> [Problem statement] In the records below, the line that contains "Which shape has the smallest area?" marks the start. Copy it and each line after it through the end, exactly, without pictures.

— begin Entries shown —

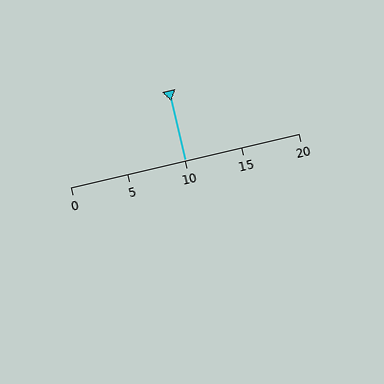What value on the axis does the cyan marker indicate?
The marker indicates approximately 10.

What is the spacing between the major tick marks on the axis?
The major ticks are spaced 5 apart.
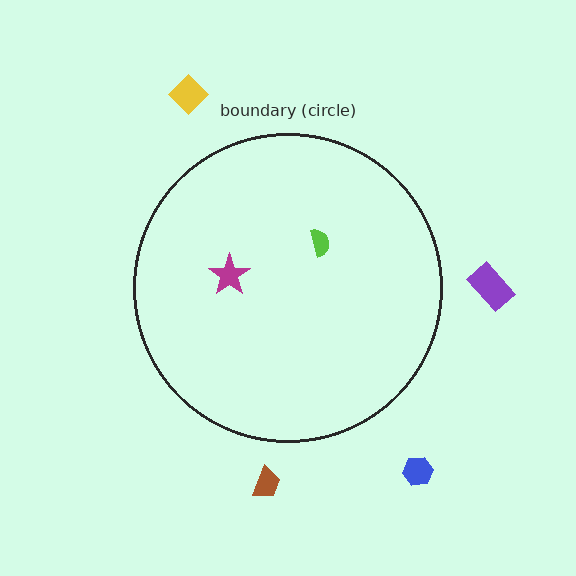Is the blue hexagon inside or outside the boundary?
Outside.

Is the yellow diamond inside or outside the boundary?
Outside.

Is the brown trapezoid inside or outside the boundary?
Outside.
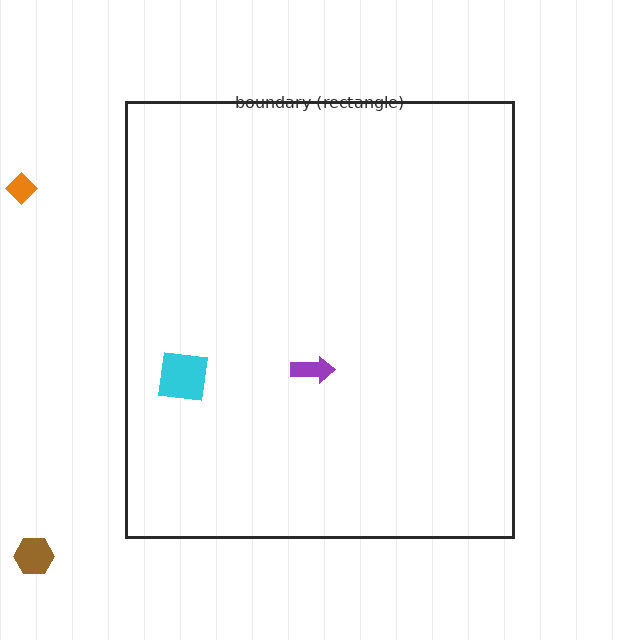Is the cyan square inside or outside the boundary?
Inside.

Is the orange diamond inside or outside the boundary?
Outside.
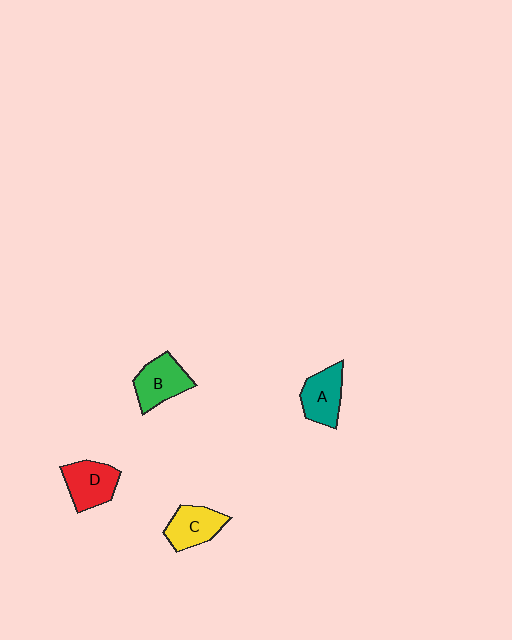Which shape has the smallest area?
Shape C (yellow).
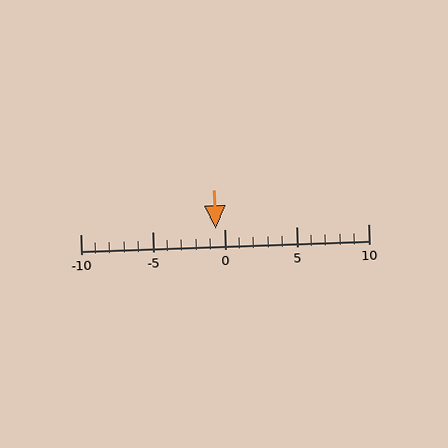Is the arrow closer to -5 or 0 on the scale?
The arrow is closer to 0.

— end Entries shown —

> [Answer to the problem]
Which shape has the smallest area?
Shape C (yellow).
Is the arrow closer to -5 or 0 on the scale?
The arrow is closer to 0.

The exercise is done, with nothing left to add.